Entries on shapes shown in images
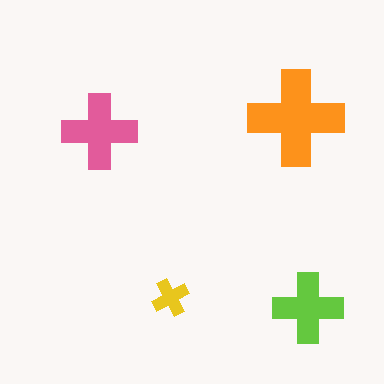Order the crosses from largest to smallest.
the orange one, the pink one, the lime one, the yellow one.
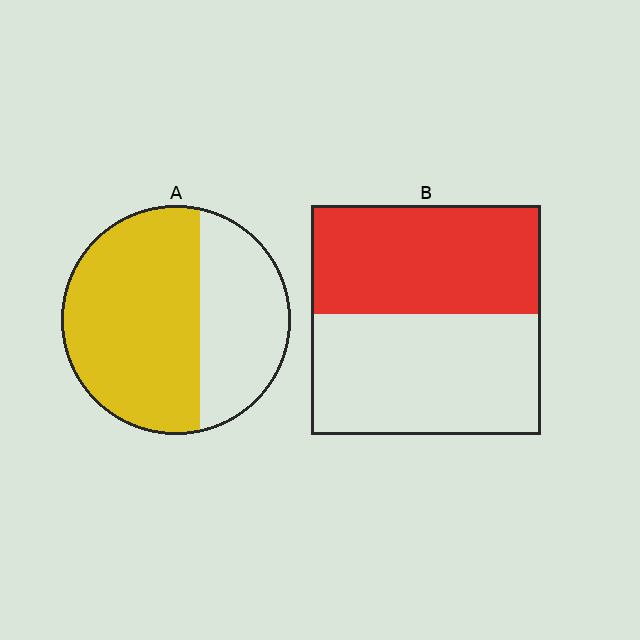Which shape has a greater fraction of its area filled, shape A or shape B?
Shape A.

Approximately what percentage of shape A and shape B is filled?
A is approximately 65% and B is approximately 45%.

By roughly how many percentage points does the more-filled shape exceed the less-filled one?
By roughly 15 percentage points (A over B).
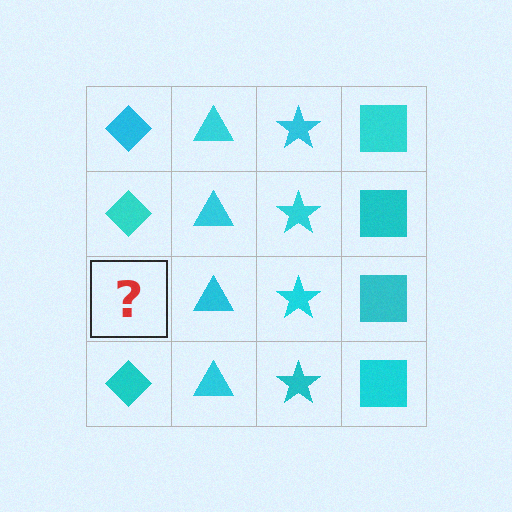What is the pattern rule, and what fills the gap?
The rule is that each column has a consistent shape. The gap should be filled with a cyan diamond.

- [What this task involves]:
Output the material word for word, omitting its pictures.

- [Problem solution]:
Order the crosses from largest to smallest.
the orange one, the pink one, the lime one, the yellow one.
Which shape has a greater fraction of its area filled, shape A or shape B?
Shape A.

Approximately what percentage of shape A and shape B is filled?
A is approximately 65% and B is approximately 45%.

By roughly how many percentage points does the more-filled shape exceed the less-filled one?
By roughly 15 percentage points (A over B).
What is the pattern rule, and what fills the gap?
The rule is that each column has a consistent shape. The gap should be filled with a cyan diamond.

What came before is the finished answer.